■ Your objective
Omit every picture, then give all the entries again exactly.

[begin Information given]

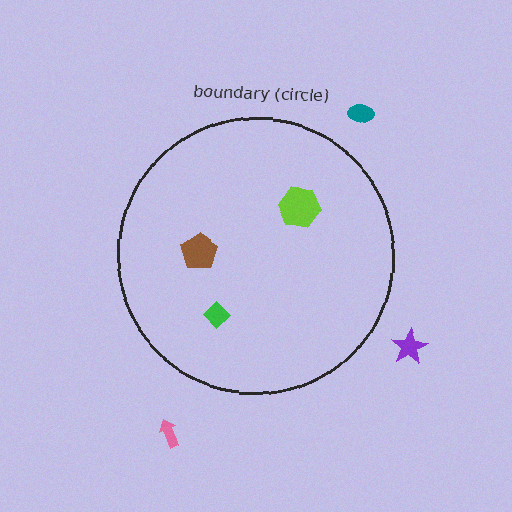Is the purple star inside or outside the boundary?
Outside.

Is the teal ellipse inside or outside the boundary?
Outside.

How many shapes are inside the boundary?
3 inside, 3 outside.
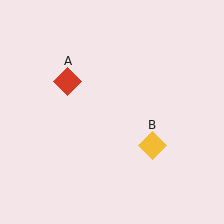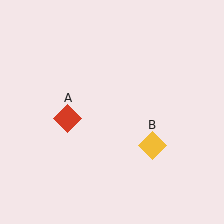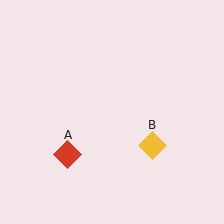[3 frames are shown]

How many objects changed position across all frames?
1 object changed position: red diamond (object A).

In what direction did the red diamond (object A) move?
The red diamond (object A) moved down.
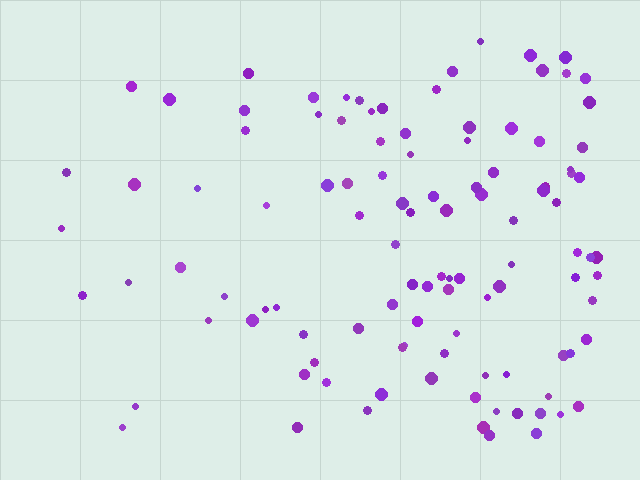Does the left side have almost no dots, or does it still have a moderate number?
Still a moderate number, just noticeably fewer than the right.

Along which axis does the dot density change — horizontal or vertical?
Horizontal.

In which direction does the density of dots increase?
From left to right, with the right side densest.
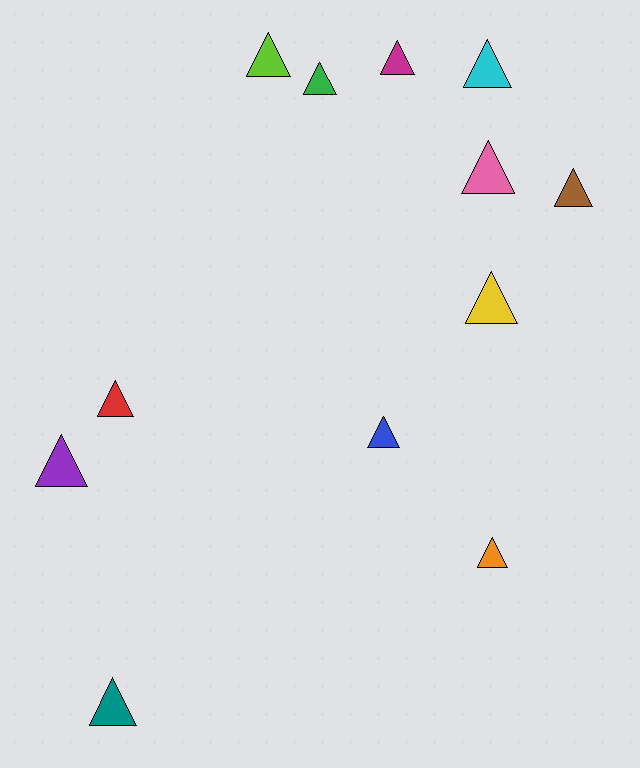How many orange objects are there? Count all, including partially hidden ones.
There is 1 orange object.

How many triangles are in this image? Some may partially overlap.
There are 12 triangles.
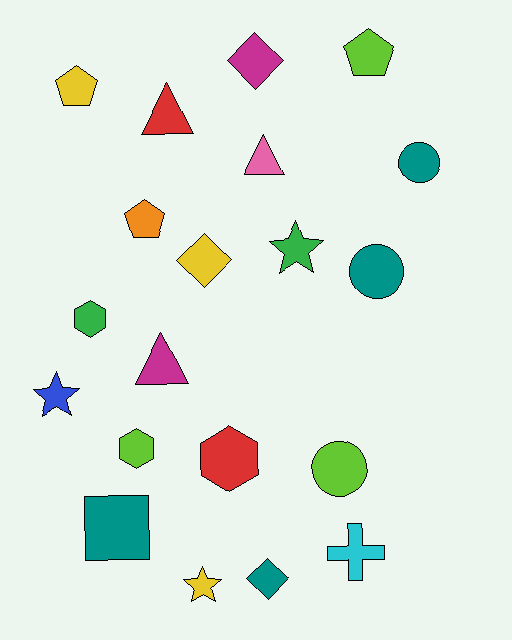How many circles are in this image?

[end Information given]

■ Response to the exercise
Is the purple star inside or outside the boundary?
Outside.

Is the teal ellipse inside or outside the boundary?
Outside.

How many shapes are inside the boundary?
3 inside, 3 outside.
[3 frames are shown]

How many objects changed position across all frames?
1 object changed position: red diamond (object A).

In what direction did the red diamond (object A) move?
The red diamond (object A) moved down.
Does the left side have almost no dots, or does it still have a moderate number?
Still a moderate number, just noticeably fewer than the right.

Along which axis does the dot density change — horizontal or vertical?
Horizontal.

In which direction does the density of dots increase?
From left to right, with the right side densest.
How many orange objects are there? Count all, including partially hidden ones.
There is 1 orange object.

How many triangles are in this image? Some may partially overlap.
There are 12 triangles.
How many circles are in this image?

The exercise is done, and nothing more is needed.